[START OF Provided entries]
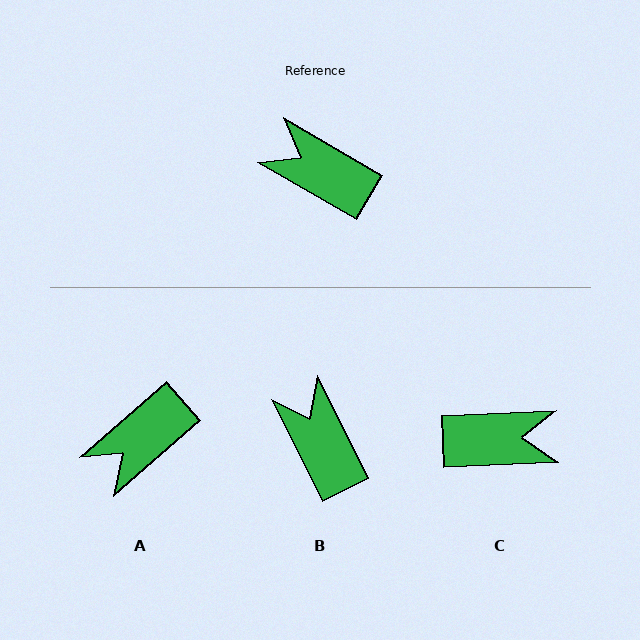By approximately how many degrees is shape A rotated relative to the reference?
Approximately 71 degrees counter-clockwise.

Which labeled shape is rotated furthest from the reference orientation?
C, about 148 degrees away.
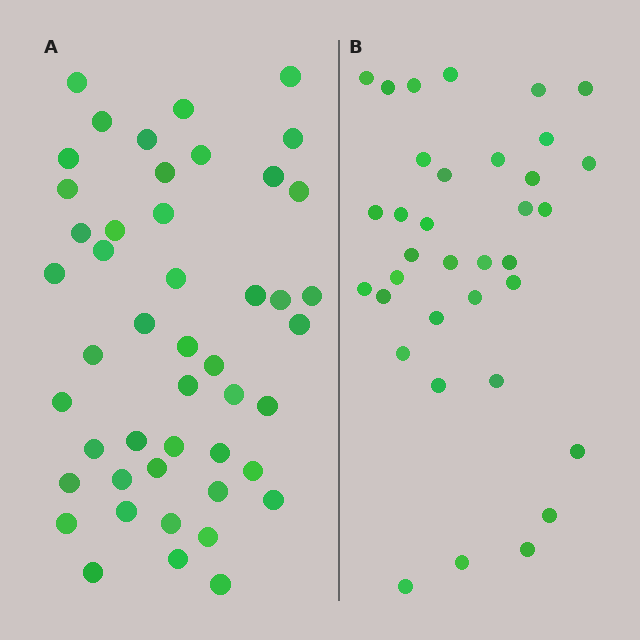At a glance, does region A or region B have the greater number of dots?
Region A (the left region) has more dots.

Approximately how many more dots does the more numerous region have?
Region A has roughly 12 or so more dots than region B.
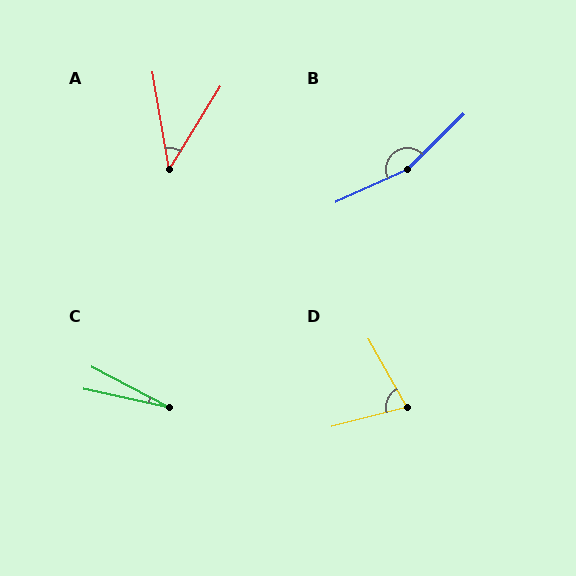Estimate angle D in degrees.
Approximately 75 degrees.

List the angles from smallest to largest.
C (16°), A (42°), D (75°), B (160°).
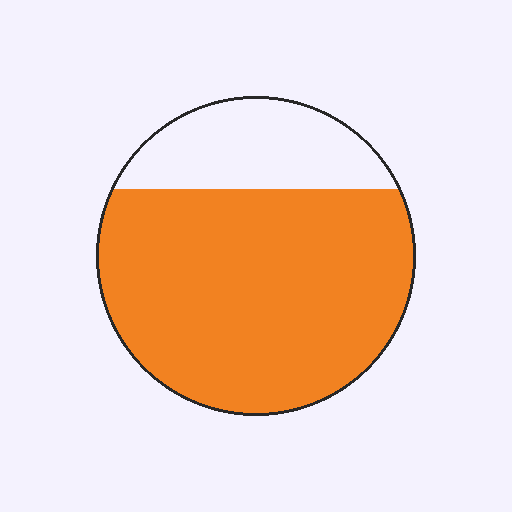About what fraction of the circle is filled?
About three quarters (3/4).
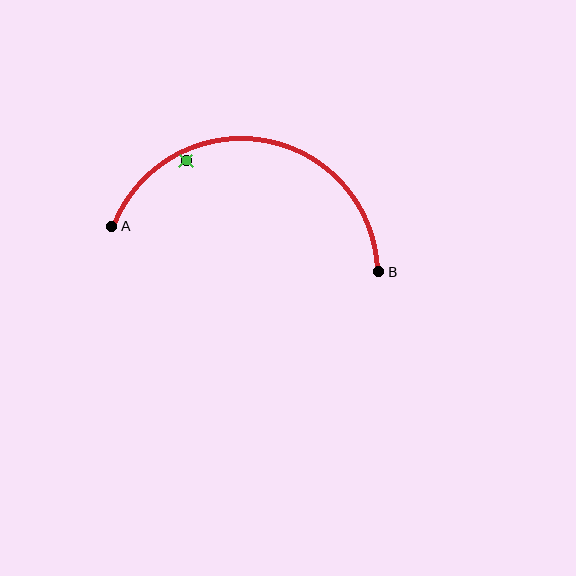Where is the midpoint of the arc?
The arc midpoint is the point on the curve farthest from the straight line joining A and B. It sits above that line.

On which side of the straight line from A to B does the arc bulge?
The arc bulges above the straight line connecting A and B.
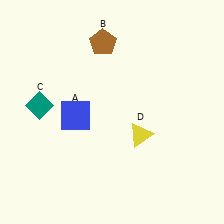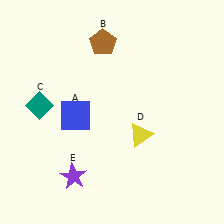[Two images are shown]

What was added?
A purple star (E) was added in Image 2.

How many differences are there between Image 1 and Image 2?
[END OF Provided entries]
### [What is required]
Print every entry above again without changing a word, and omit the pictures.

### [Task response]
By approximately how many degrees is shape A rotated relative to the reference?
Approximately 71 degrees counter-clockwise.

Which labeled shape is rotated furthest from the reference orientation?
C, about 148 degrees away.
At a glance, does region A or region B have the greater number of dots?
Region A (the left region) has more dots.

Approximately how many more dots does the more numerous region have?
Region A has roughly 12 or so more dots than region B.
Estimate angle D in degrees.
Approximately 75 degrees.

List the angles from smallest to largest.
C (16°), A (42°), D (75°), B (160°).
About what fraction of the circle is filled?
About three quarters (3/4).
Where is the midpoint of the arc?
The arc midpoint is the point on the curve farthest from the straight line joining A and B. It sits above that line.

On which side of the straight line from A to B does the arc bulge?
The arc bulges above the straight line connecting A and B.
[Two images are shown]

What was added?
A purple star (E) was added in Image 2.

How many differences are there between Image 1 and Image 2?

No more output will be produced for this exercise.